Geometry dataset question entries:
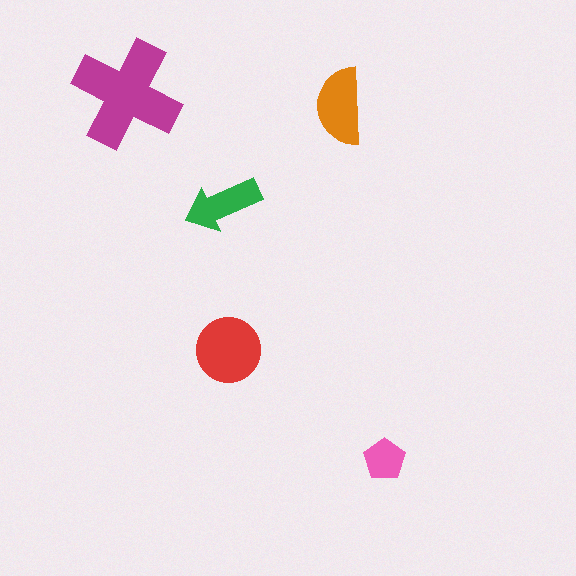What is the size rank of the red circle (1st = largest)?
2nd.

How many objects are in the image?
There are 5 objects in the image.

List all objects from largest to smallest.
The magenta cross, the red circle, the orange semicircle, the green arrow, the pink pentagon.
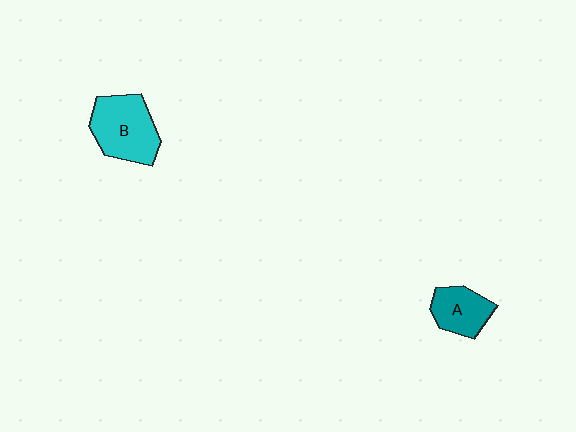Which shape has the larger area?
Shape B (cyan).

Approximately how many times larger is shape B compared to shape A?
Approximately 1.6 times.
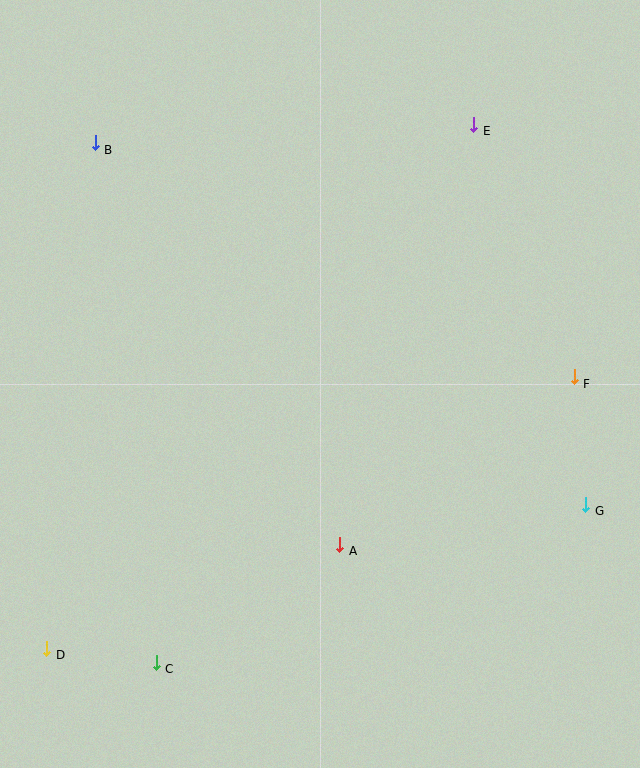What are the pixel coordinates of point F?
Point F is at (574, 384).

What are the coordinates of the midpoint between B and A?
The midpoint between B and A is at (218, 350).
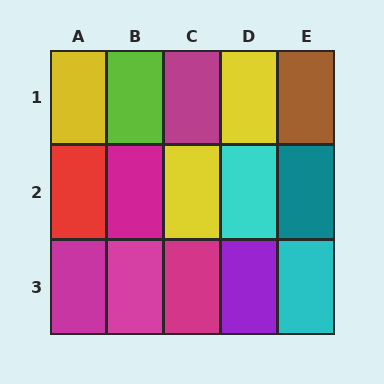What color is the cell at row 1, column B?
Lime.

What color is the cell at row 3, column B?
Magenta.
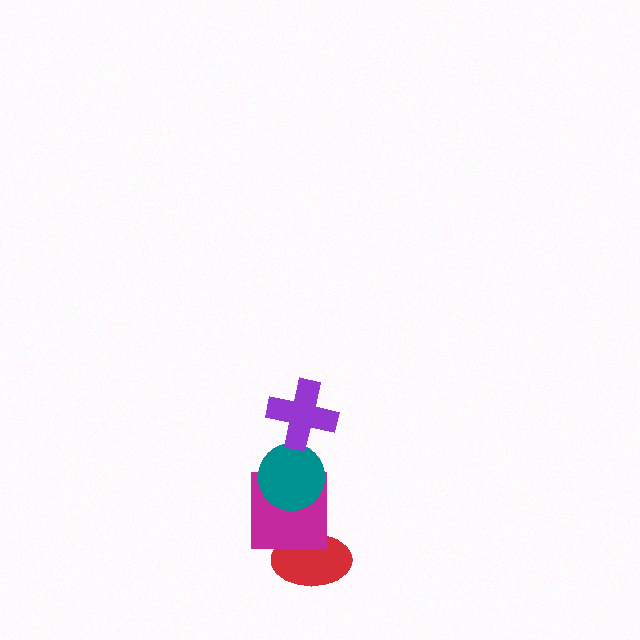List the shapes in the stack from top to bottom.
From top to bottom: the purple cross, the teal circle, the magenta square, the red ellipse.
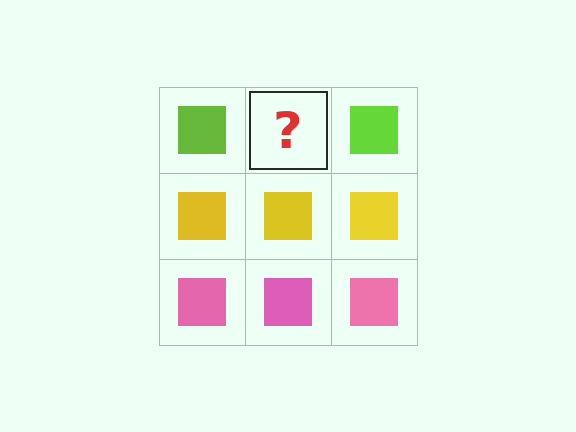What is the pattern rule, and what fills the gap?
The rule is that each row has a consistent color. The gap should be filled with a lime square.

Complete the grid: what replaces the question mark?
The question mark should be replaced with a lime square.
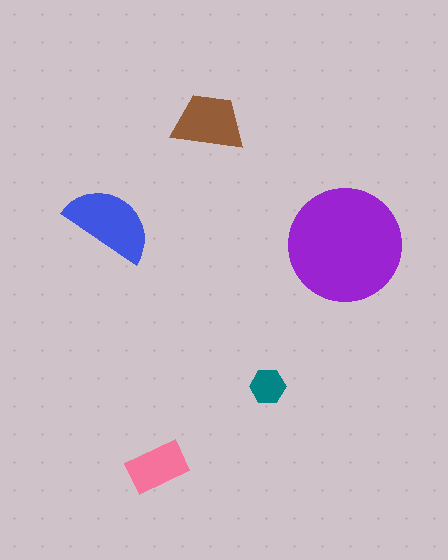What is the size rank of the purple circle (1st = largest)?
1st.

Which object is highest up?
The brown trapezoid is topmost.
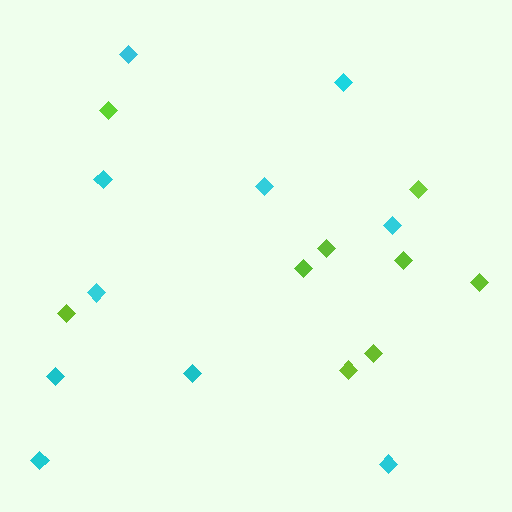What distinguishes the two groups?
There are 2 groups: one group of cyan diamonds (10) and one group of lime diamonds (9).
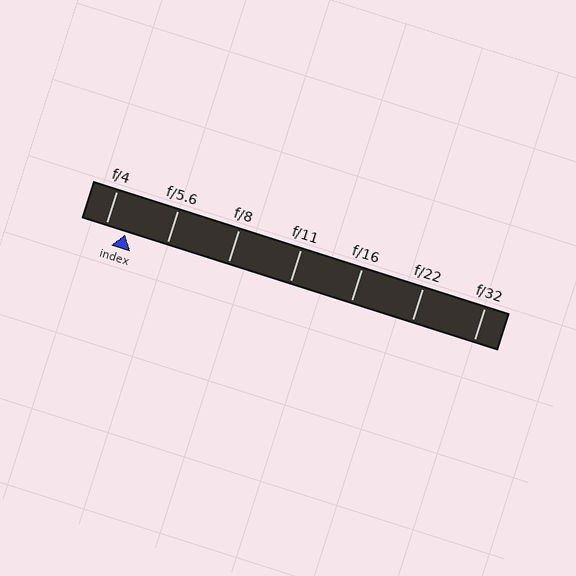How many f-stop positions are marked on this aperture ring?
There are 7 f-stop positions marked.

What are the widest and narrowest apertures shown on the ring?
The widest aperture shown is f/4 and the narrowest is f/32.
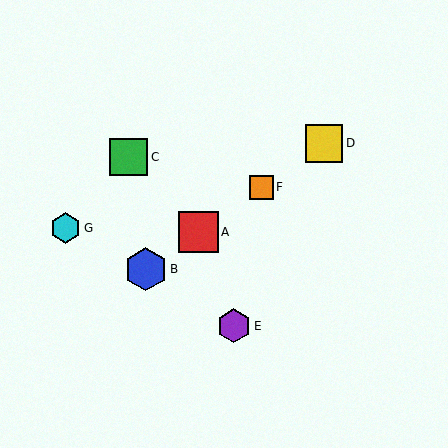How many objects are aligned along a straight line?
4 objects (A, B, D, F) are aligned along a straight line.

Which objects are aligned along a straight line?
Objects A, B, D, F are aligned along a straight line.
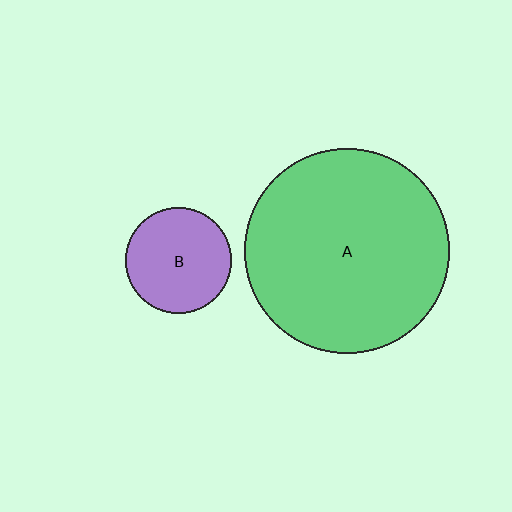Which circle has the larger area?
Circle A (green).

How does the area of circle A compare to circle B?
Approximately 3.7 times.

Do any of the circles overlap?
No, none of the circles overlap.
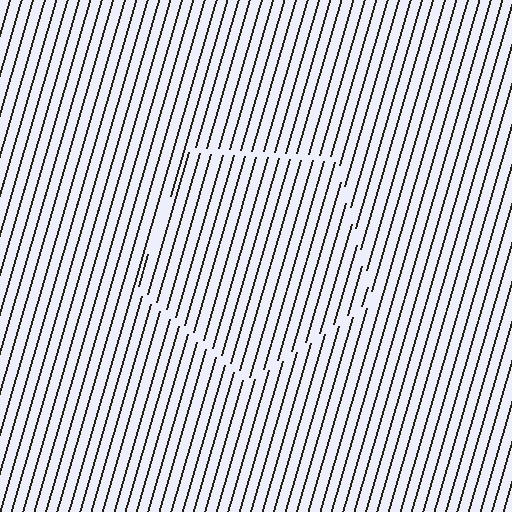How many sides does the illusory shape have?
5 sides — the line-ends trace a pentagon.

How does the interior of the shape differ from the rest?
The interior of the shape contains the same grating, shifted by half a period — the contour is defined by the phase discontinuity where line-ends from the inner and outer gratings abut.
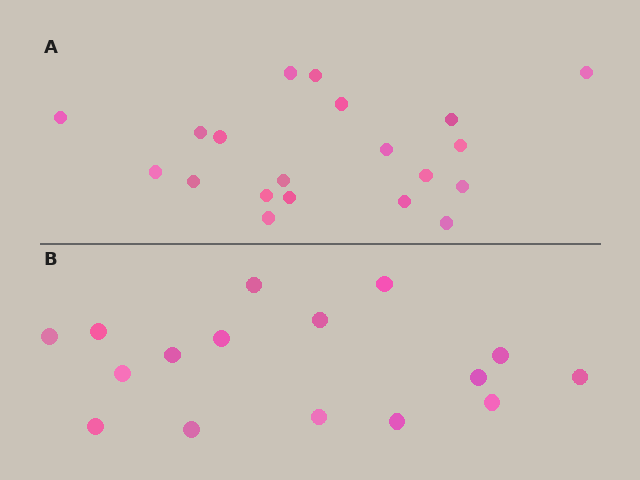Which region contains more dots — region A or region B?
Region A (the top region) has more dots.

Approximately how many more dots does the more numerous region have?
Region A has about 4 more dots than region B.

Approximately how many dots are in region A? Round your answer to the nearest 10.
About 20 dots.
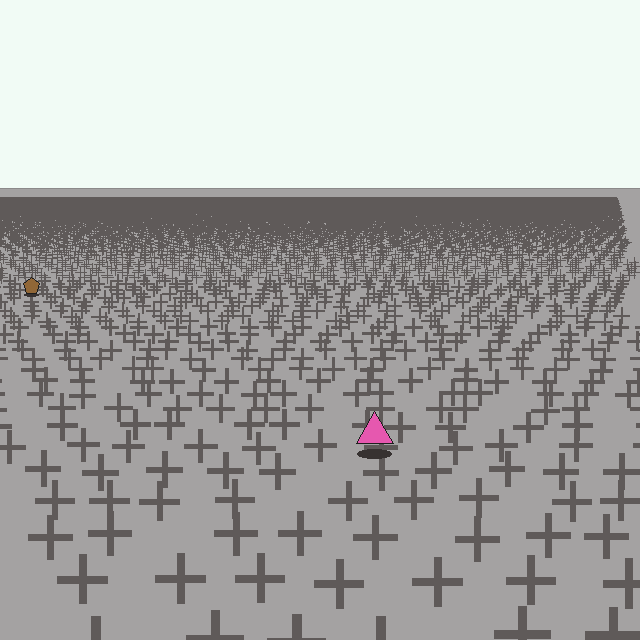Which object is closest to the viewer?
The pink triangle is closest. The texture marks near it are larger and more spread out.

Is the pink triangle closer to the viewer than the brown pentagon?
Yes. The pink triangle is closer — you can tell from the texture gradient: the ground texture is coarser near it.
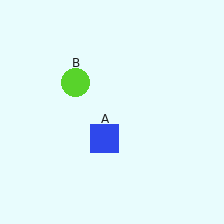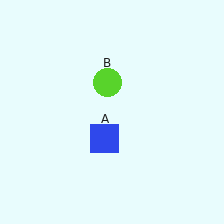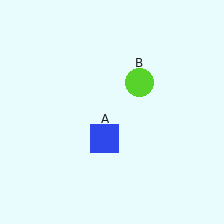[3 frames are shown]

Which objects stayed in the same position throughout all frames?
Blue square (object A) remained stationary.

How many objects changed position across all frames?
1 object changed position: lime circle (object B).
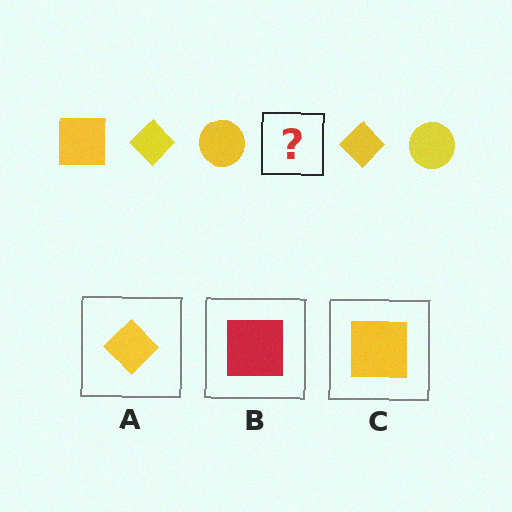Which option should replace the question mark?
Option C.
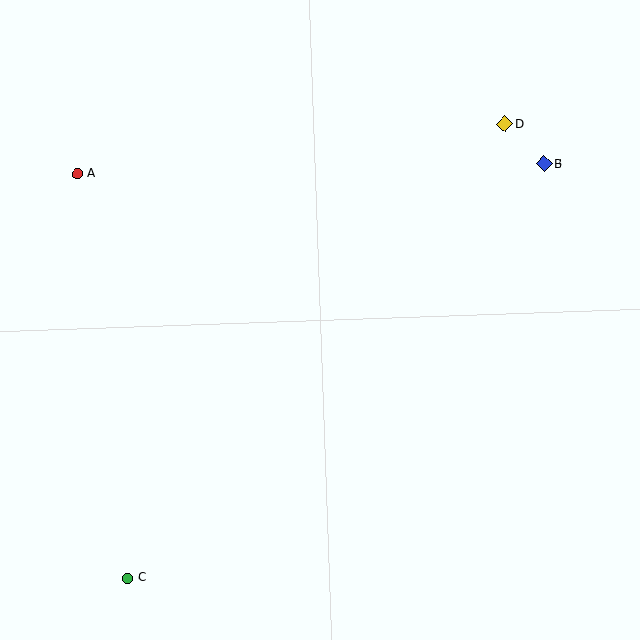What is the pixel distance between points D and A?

**Written task:**
Every line from the one with "Which object is closest to the viewer?" through the last line of the material gets printed exactly, and nothing more. Omit the pictures.

**Result:**
Which object is closest to the viewer?
The pink triangle is closest. The texture marks near it are larger and more spread out.

Is the pink triangle closer to the viewer than the brown pentagon?
Yes. The pink triangle is closer — you can tell from the texture gradient: the ground texture is coarser near it.
[3 frames are shown]

Which objects stayed in the same position throughout all frames?
Blue square (object A) remained stationary.

How many objects changed position across all frames?
1 object changed position: lime circle (object B).
Which option should replace the question mark?
Option C.
What is the pixel distance between points D and A?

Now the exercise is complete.